[START EXERCISE DATA]
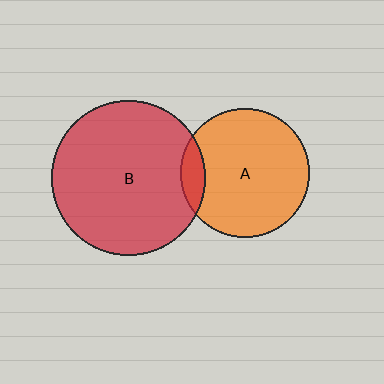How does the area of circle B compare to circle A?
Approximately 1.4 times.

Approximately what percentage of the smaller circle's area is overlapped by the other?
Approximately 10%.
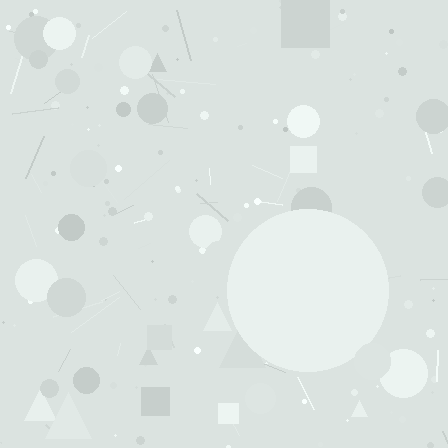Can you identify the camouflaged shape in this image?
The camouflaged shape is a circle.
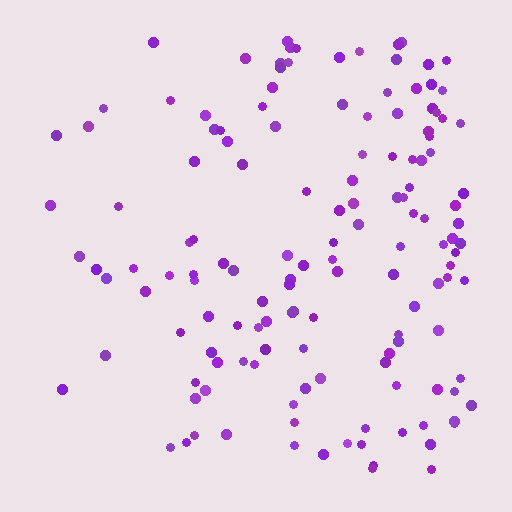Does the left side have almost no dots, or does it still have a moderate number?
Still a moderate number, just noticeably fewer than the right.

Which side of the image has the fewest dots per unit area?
[END EXERCISE DATA]
[START EXERCISE DATA]
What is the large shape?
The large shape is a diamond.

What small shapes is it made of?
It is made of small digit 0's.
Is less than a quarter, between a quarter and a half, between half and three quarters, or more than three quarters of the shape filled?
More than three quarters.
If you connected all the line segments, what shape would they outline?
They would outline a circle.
[END EXERCISE DATA]
[START EXERCISE DATA]
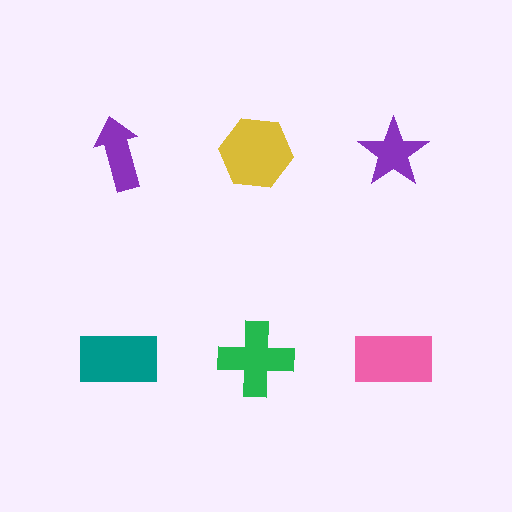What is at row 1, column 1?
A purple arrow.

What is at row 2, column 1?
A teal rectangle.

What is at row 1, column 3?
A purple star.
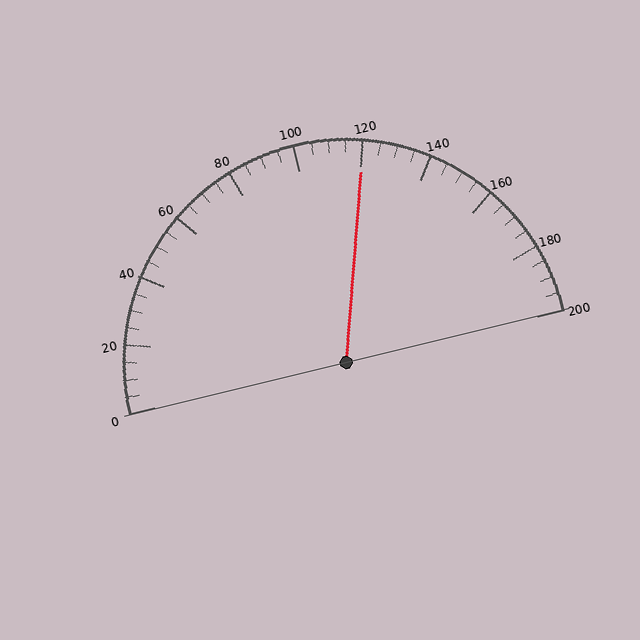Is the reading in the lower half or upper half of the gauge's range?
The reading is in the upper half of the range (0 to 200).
[END EXERCISE DATA]
THE REQUEST: Word for word, retype the lines in the entries above that run from the one with "How does the" through the one with "Which side of". Both ends count; pictures do not.

SOLUTION FOR THIS EXERCISE:
How does the area of circle B compare to circle A?
Approximately 1.4 times.

Approximately what percentage of the smaller circle's area is overlapped by the other?
Approximately 10%.
Can you identify the camouflaged shape in this image?
The camouflaged shape is a circle.
Does the left side have almost no dots, or does it still have a moderate number?
Still a moderate number, just noticeably fewer than the right.

Which side of the image has the fewest dots per unit area?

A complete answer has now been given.